» Instructions for the task
Write out word for word each line from the one containing "Is the marker on segment A" through the close of the listing, including both ends. Pictures do not belong in the copy.

» Rows
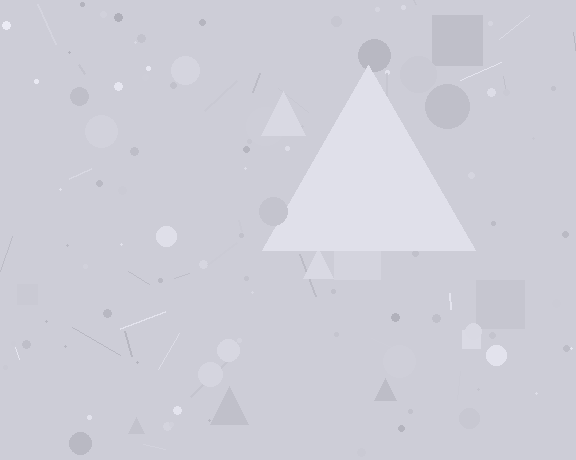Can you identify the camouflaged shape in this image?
The camouflaged shape is a triangle.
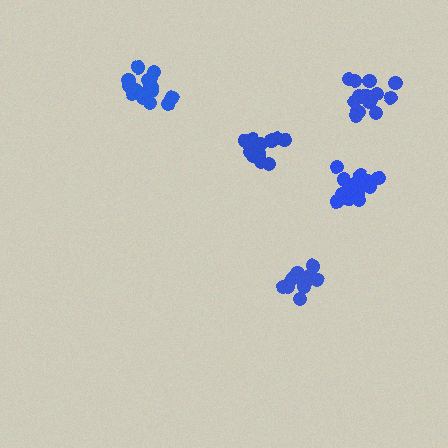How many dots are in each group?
Group 1: 13 dots, Group 2: 15 dots, Group 3: 17 dots, Group 4: 14 dots, Group 5: 19 dots (78 total).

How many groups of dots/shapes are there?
There are 5 groups.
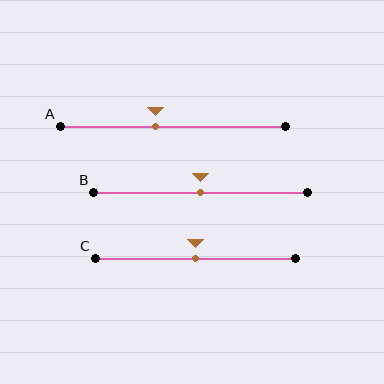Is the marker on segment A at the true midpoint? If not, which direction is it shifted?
No, the marker on segment A is shifted to the left by about 8% of the segment length.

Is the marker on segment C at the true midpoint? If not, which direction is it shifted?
Yes, the marker on segment C is at the true midpoint.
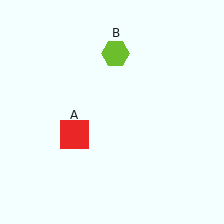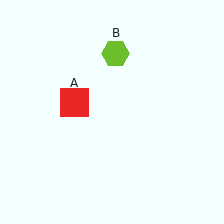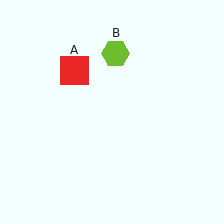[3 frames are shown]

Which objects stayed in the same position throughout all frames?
Lime hexagon (object B) remained stationary.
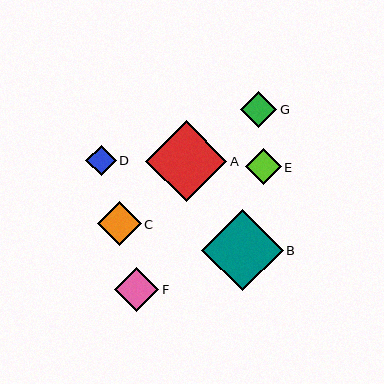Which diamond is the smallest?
Diamond D is the smallest with a size of approximately 31 pixels.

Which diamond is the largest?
Diamond B is the largest with a size of approximately 81 pixels.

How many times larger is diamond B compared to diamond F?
Diamond B is approximately 1.8 times the size of diamond F.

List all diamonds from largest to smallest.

» Reply
Is the marker on segment A at the true midpoint? If not, which direction is it shifted?
No, the marker on segment A is shifted to the left by about 8% of the segment length.

Is the marker on segment C at the true midpoint? If not, which direction is it shifted?
Yes, the marker on segment C is at the true midpoint.
[3 frames are shown]

Which objects stayed in the same position throughout all frames?
Lime hexagon (object B) remained stationary.
Which diamond is the smallest?
Diamond D is the smallest with a size of approximately 31 pixels.

Which diamond is the largest?
Diamond B is the largest with a size of approximately 81 pixels.

How many times larger is diamond B compared to diamond F?
Diamond B is approximately 1.8 times the size of diamond F.

List all diamonds from largest to smallest.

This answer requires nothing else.